• [PROBLEM REQUIREMENTS]: From the listing that follows, reproduce only the lines from the one holding "How many times" through the one holding "Based on the", both included, with no pictures.
# Start of DATA EXCERPTS
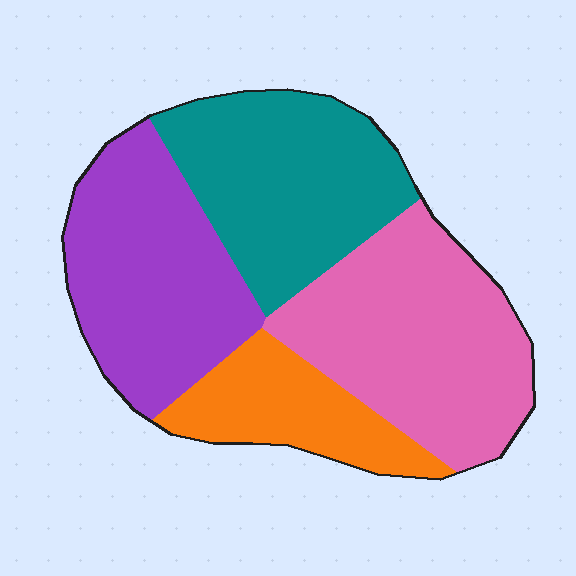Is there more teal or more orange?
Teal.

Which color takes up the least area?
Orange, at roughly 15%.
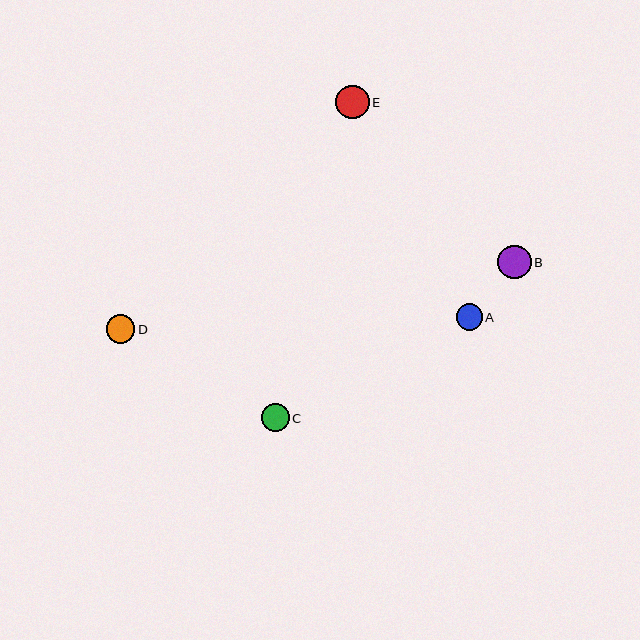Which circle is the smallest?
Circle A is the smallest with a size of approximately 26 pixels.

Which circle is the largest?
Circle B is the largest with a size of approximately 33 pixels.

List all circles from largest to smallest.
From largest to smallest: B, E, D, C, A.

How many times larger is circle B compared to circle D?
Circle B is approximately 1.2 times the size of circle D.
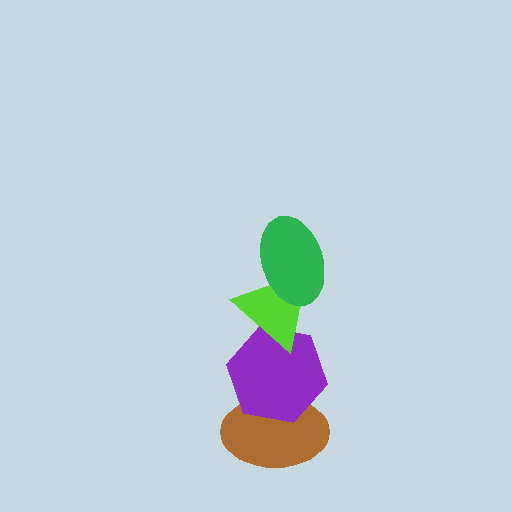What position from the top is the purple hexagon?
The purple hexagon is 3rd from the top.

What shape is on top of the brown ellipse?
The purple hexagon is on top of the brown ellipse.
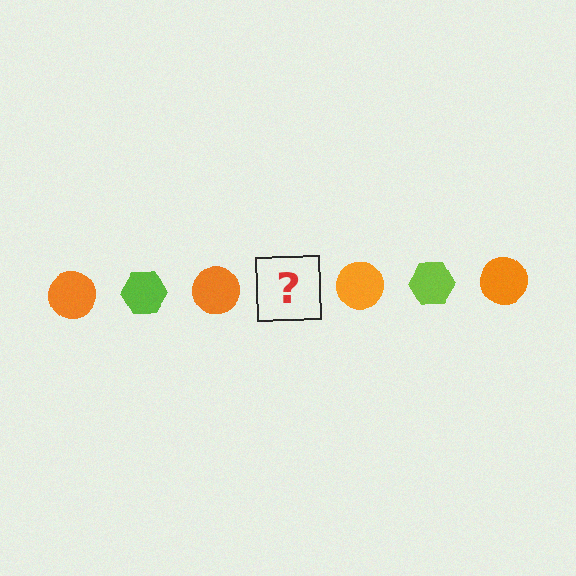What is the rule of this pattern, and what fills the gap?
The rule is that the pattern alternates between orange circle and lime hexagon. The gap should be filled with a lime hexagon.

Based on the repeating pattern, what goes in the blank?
# End of DATA EXCERPTS
# Start of DATA EXCERPTS
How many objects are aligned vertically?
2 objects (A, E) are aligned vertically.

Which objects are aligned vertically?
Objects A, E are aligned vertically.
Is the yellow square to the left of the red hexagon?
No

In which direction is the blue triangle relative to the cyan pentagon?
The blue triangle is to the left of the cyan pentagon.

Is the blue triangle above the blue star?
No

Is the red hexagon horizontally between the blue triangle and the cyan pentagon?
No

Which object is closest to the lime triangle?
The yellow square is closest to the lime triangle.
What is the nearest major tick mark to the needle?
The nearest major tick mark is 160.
# End of DATA EXCERPTS
• [FULL RESPONSE]:
How many times larger is circle B compared to circle D?
Circle B is approximately 1.2 times the size of circle D.
What position from the top is the purple hexagon?
The purple hexagon is 3rd from the top.

What shape is on top of the brown ellipse?
The purple hexagon is on top of the brown ellipse.
What is the rule of this pattern, and what fills the gap?
The rule is that the pattern alternates between orange circle and lime hexagon. The gap should be filled with a lime hexagon.

Based on the repeating pattern, what goes in the blank?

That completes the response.